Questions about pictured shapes
•••••

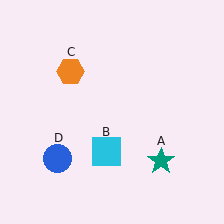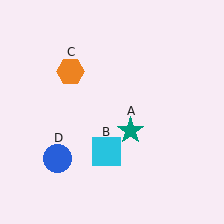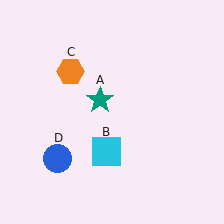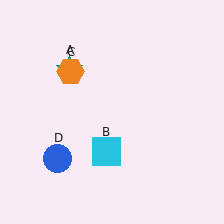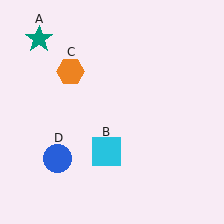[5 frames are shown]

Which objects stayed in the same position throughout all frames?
Cyan square (object B) and orange hexagon (object C) and blue circle (object D) remained stationary.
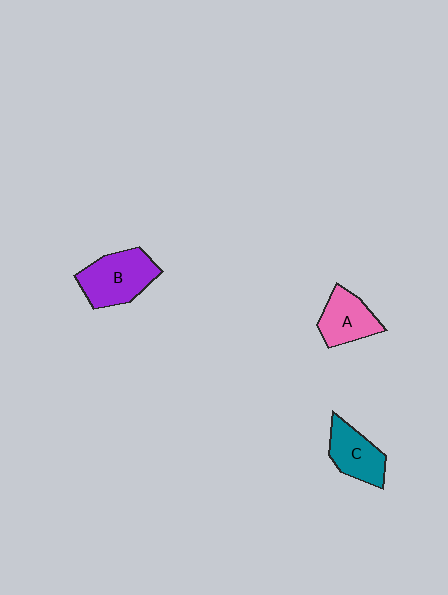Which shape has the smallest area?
Shape A (pink).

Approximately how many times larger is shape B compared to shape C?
Approximately 1.3 times.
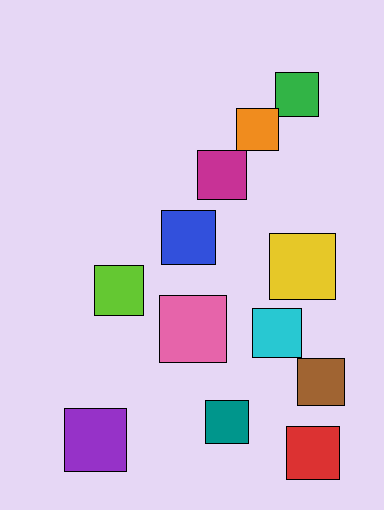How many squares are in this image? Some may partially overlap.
There are 12 squares.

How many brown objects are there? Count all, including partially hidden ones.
There is 1 brown object.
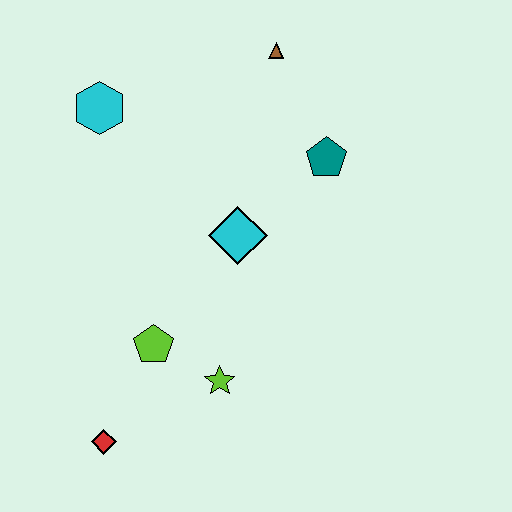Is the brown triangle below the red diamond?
No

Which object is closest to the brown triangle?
The teal pentagon is closest to the brown triangle.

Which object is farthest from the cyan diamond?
The red diamond is farthest from the cyan diamond.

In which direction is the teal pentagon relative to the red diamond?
The teal pentagon is above the red diamond.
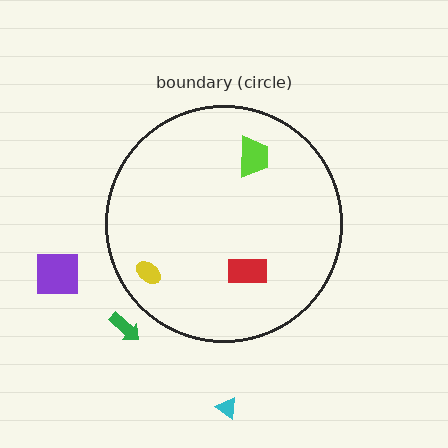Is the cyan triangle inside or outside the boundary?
Outside.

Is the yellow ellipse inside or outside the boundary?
Inside.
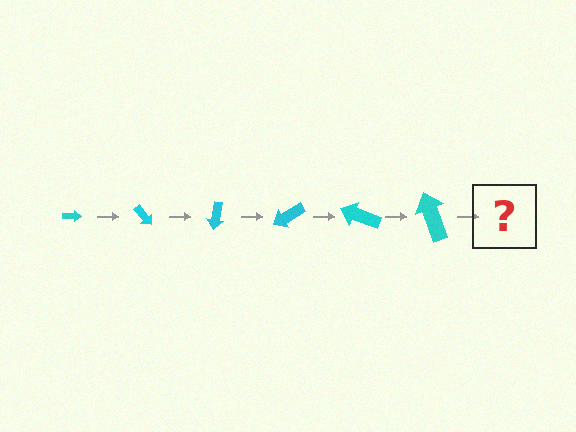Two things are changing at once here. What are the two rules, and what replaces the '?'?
The two rules are that the arrow grows larger each step and it rotates 50 degrees clockwise each step. The '?' should be an arrow, larger than the previous one and rotated 300 degrees clockwise from the start.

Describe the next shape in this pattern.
It should be an arrow, larger than the previous one and rotated 300 degrees clockwise from the start.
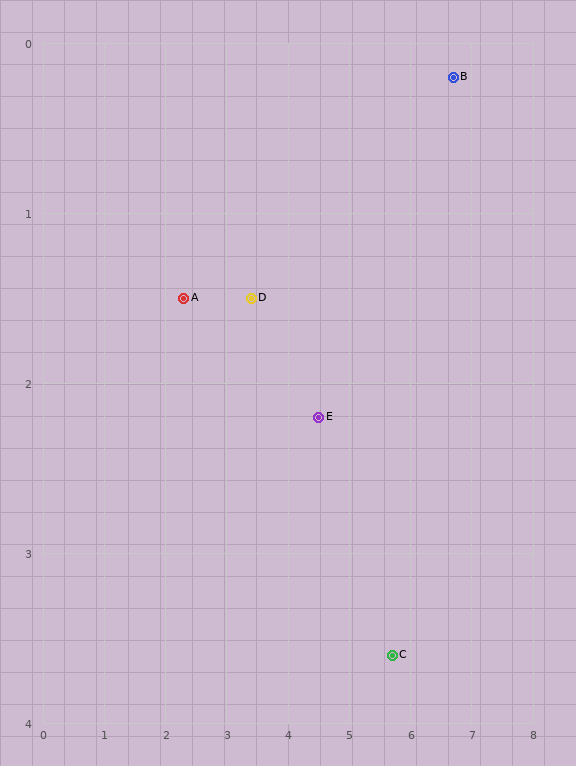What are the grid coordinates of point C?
Point C is at approximately (5.7, 3.6).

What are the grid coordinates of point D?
Point D is at approximately (3.4, 1.5).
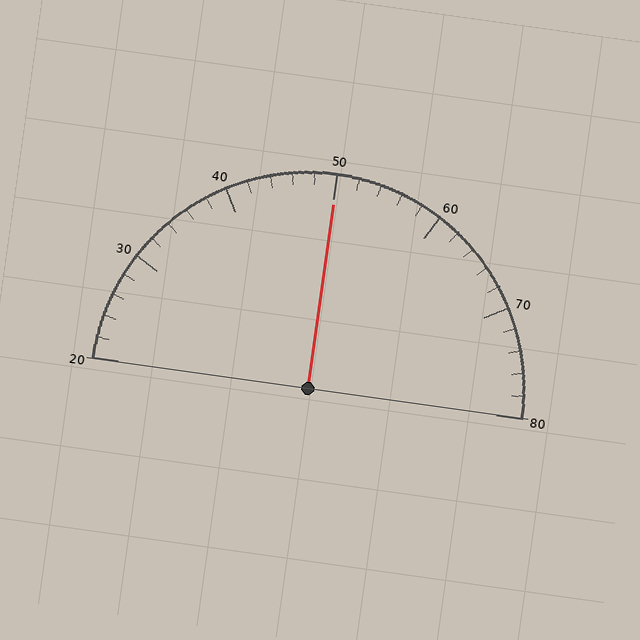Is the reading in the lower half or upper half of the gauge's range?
The reading is in the upper half of the range (20 to 80).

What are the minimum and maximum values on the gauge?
The gauge ranges from 20 to 80.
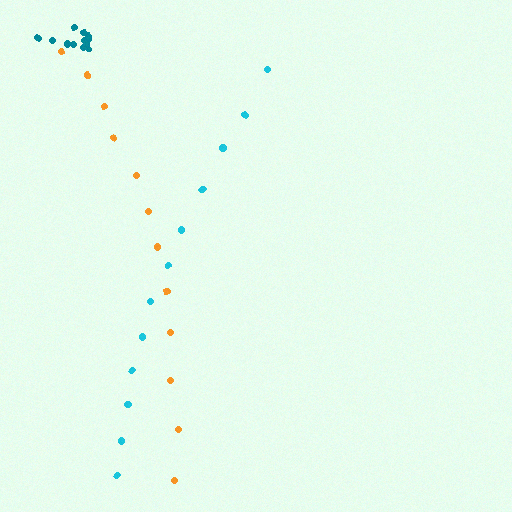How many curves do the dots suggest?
There are 3 distinct paths.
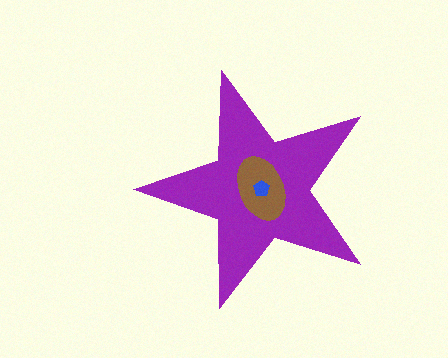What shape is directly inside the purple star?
The brown ellipse.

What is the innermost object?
The blue pentagon.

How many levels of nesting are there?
3.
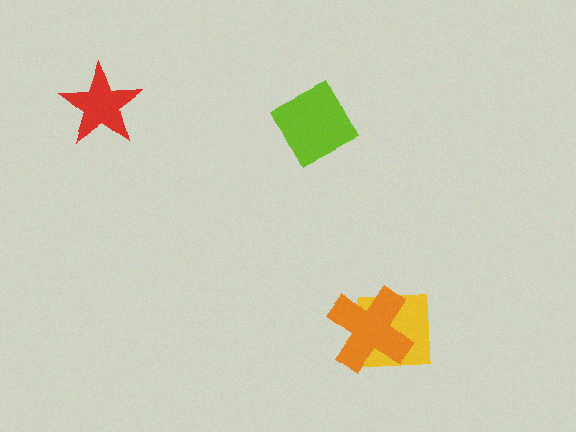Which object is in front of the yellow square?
The orange cross is in front of the yellow square.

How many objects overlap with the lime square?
0 objects overlap with the lime square.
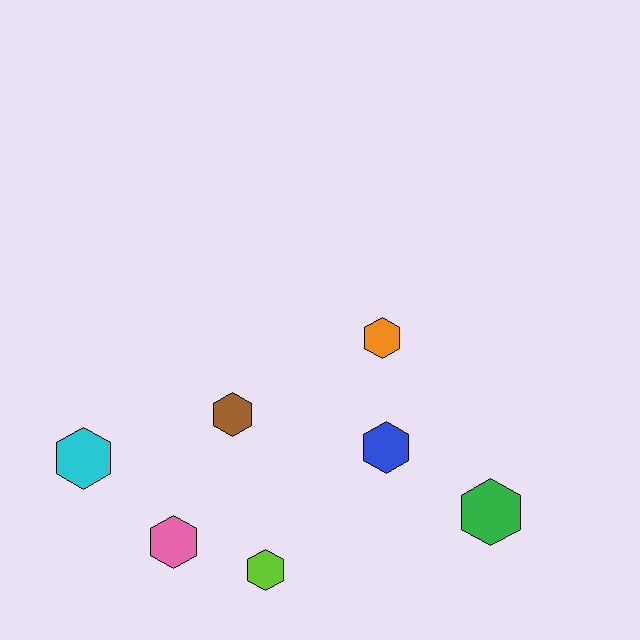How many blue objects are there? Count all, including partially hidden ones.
There is 1 blue object.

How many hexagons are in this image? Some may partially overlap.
There are 7 hexagons.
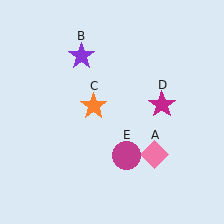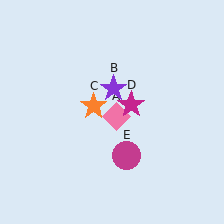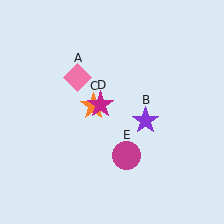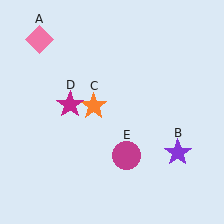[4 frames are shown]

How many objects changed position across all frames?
3 objects changed position: pink diamond (object A), purple star (object B), magenta star (object D).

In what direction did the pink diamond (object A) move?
The pink diamond (object A) moved up and to the left.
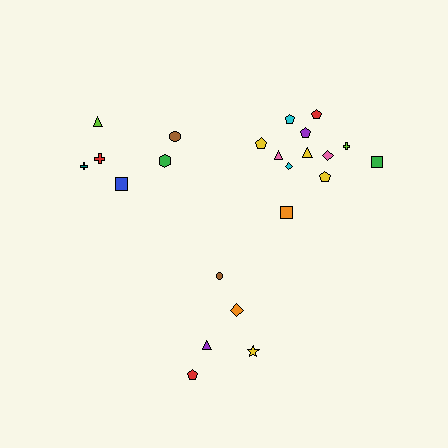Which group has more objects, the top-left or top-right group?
The top-right group.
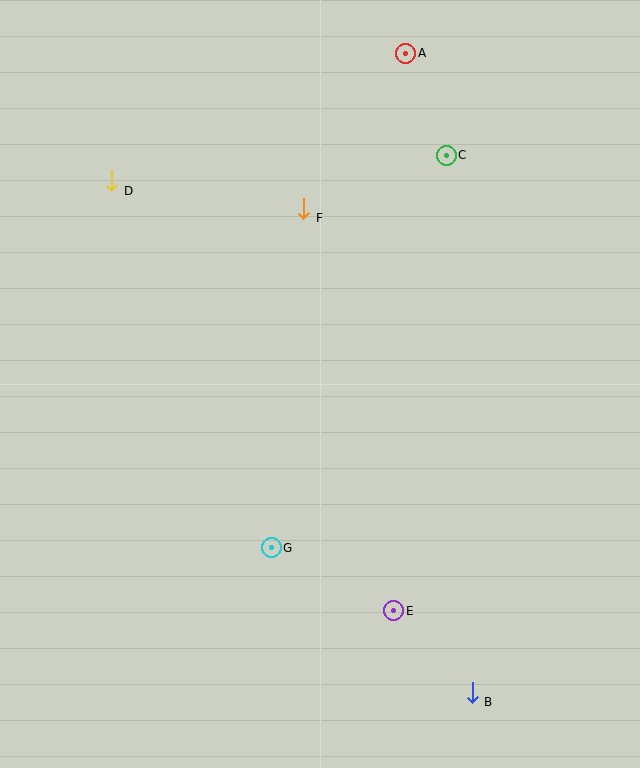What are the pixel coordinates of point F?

•••••

_Task objective_
All of the lines above should be retyped precisely, apart from the pictures.

_The reply_
[5 frames are shown]

Which objects stayed in the same position throughout all frames?
Cyan square (object B) and orange hexagon (object C) and blue circle (object D) remained stationary.
Which shape has the smallest area?
Shape A (pink).

Approximately how many times larger is shape B compared to shape C?
Approximately 1.3 times.
How many squares are in this image? Some may partially overlap.
There are 12 squares.

How many brown objects are there? Count all, including partially hidden ones.
There is 1 brown object.
Is the brown triangle below the red diamond?
No

Which object is closest to the brown triangle?
The teal pentagon is closest to the brown triangle.

Which object is farthest from the cyan diamond?
The red diamond is farthest from the cyan diamond.

In which direction is the teal pentagon relative to the red diamond?
The teal pentagon is above the red diamond.
Is the cyan triangle inside or outside the boundary?
Outside.

Is the yellow ellipse inside or outside the boundary?
Inside.
Two things are changing at once here. What are the two rules, and what replaces the '?'?
The two rules are that the arrow grows larger each step and it rotates 50 degrees clockwise each step. The '?' should be an arrow, larger than the previous one and rotated 300 degrees clockwise from the start.

Describe the next shape in this pattern.
It should be an arrow, larger than the previous one and rotated 300 degrees clockwise from the start.
What are the grid coordinates of point C?
Point C is at approximately (5.7, 3.6).

What are the grid coordinates of point D?
Point D is at approximately (3.4, 1.5).
Is the reading in the lower half or upper half of the gauge's range?
The reading is in the upper half of the range (20 to 80).

What are the minimum and maximum values on the gauge?
The gauge ranges from 20 to 80.
How many curves do the dots suggest?
There are 3 distinct paths.
What shape is directly inside the purple star?
The brown ellipse.

What is the innermost object?
The blue pentagon.

How many levels of nesting are there?
3.
Which object is in front of the yellow square?
The orange cross is in front of the yellow square.

How many objects overlap with the lime square?
0 objects overlap with the lime square.
How many blue objects are there? Count all, including partially hidden ones.
There is 1 blue object.

How many hexagons are in this image? Some may partially overlap.
There are 7 hexagons.
[4 frames are shown]

How many objects changed position across all frames?
3 objects changed position: pink diamond (object A), purple star (object B), magenta star (object D).

In what direction did the pink diamond (object A) move?
The pink diamond (object A) moved up and to the left.
Which group has more objects, the top-left or top-right group?
The top-right group.
What are the pixel coordinates of point F?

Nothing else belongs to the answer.